*What the task asks*
From the listing that follows, reproduce only the lines from the one holding "Approximately what percentage" through the one holding "How would you group these items by color?", both included, with no pictures.

*Records for this exercise*
+ + + +
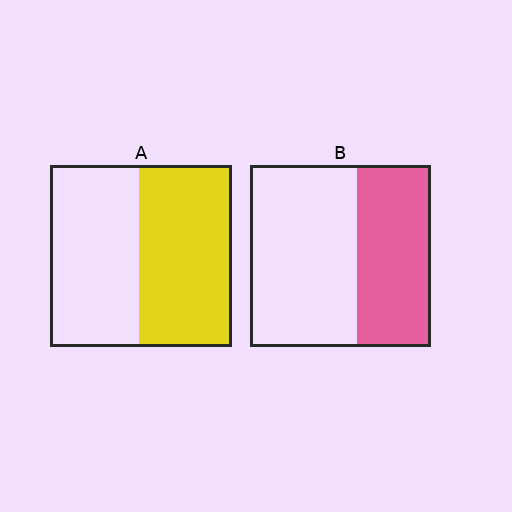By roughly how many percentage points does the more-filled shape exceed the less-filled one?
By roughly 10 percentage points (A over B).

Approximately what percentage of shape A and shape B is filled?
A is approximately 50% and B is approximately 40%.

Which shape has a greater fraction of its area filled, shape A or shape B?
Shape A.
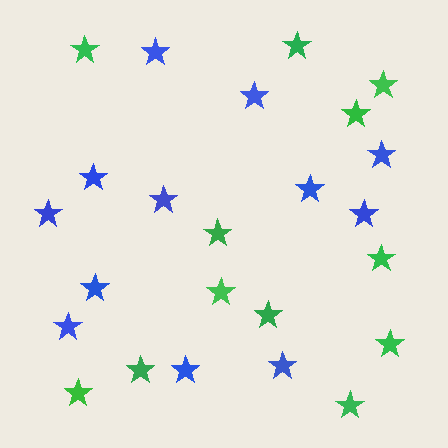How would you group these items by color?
+ + + +
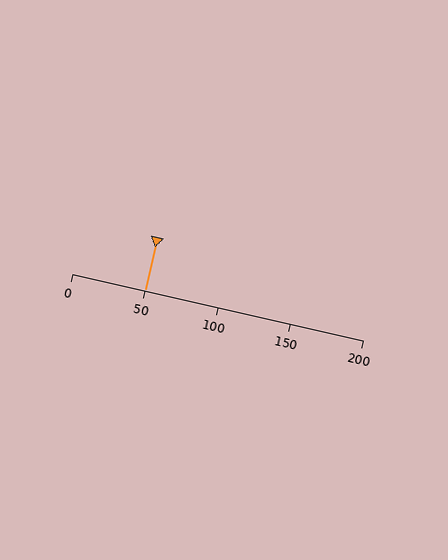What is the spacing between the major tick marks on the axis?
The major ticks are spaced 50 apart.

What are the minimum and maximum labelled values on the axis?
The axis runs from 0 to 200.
+ + + +
*Exercise output*
Approximately what percentage of shape A and shape B is filled?
A is approximately 50% and B is approximately 40%.

Which shape has a greater fraction of its area filled, shape A or shape B?
Shape A.
How would you group these items by color?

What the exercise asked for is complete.